§ **Task to carry out**: Extract exactly and only the lines from the one containing "What is the pattern, and" through the end of the entries below. Pictures should not appear in the copy.

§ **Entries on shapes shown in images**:
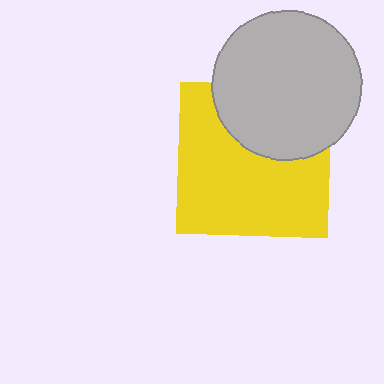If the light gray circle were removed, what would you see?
You would see the complete yellow square.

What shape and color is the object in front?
The object in front is a light gray circle.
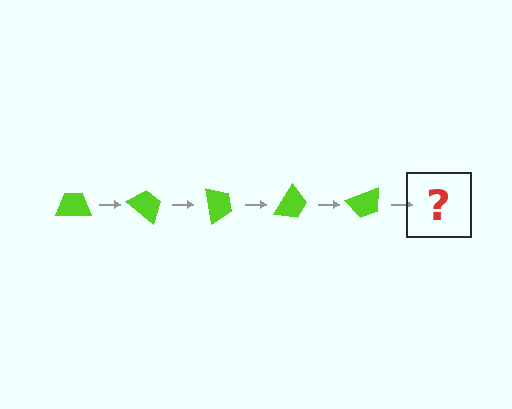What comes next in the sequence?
The next element should be a lime trapezoid rotated 200 degrees clockwise.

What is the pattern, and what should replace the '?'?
The pattern is that the trapezoid rotates 40 degrees clockwise each step. The '?' should be a lime trapezoid rotated 200 degrees clockwise.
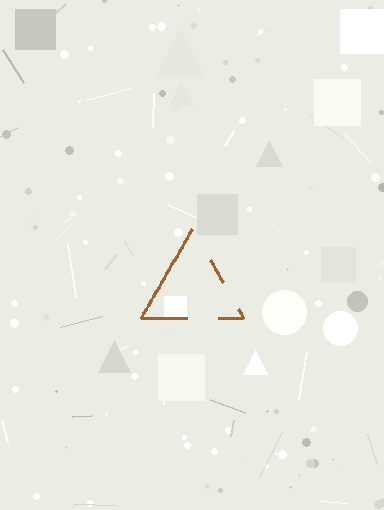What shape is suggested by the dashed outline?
The dashed outline suggests a triangle.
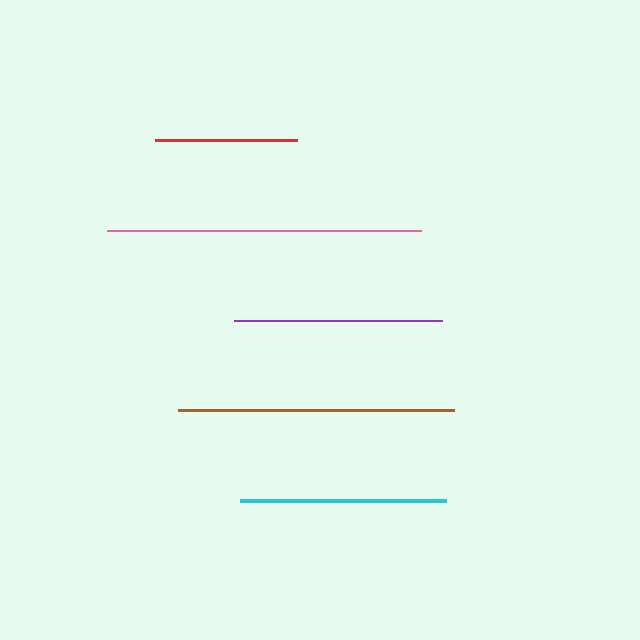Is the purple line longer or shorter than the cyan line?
The purple and cyan lines are approximately the same length (about 207 and 206 pixels).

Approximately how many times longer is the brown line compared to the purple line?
The brown line is approximately 1.3 times the length of the purple line.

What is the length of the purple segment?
The purple segment is approximately 207 pixels long.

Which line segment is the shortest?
The red line is the shortest at approximately 143 pixels.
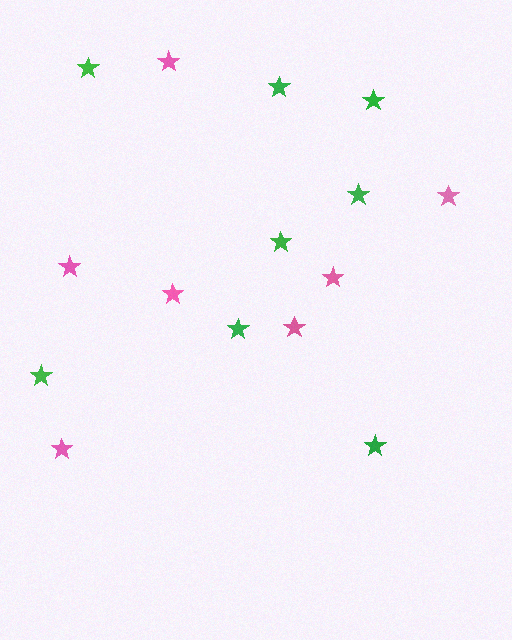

§ **Answer to this problem**:
What is the pattern, and what should replace the '?'?
The pattern is that the trapezoid rotates 40 degrees clockwise each step. The '?' should be a lime trapezoid rotated 200 degrees clockwise.
What shape is suggested by the dashed outline?
The dashed outline suggests a triangle.
Is the purple line longer or shorter than the cyan line?
The purple and cyan lines are approximately the same length (about 207 and 206 pixels).

Approximately how many times longer is the brown line compared to the purple line?
The brown line is approximately 1.3 times the length of the purple line.

What is the length of the purple segment?
The purple segment is approximately 207 pixels long.

Which line segment is the shortest?
The red line is the shortest at approximately 143 pixels.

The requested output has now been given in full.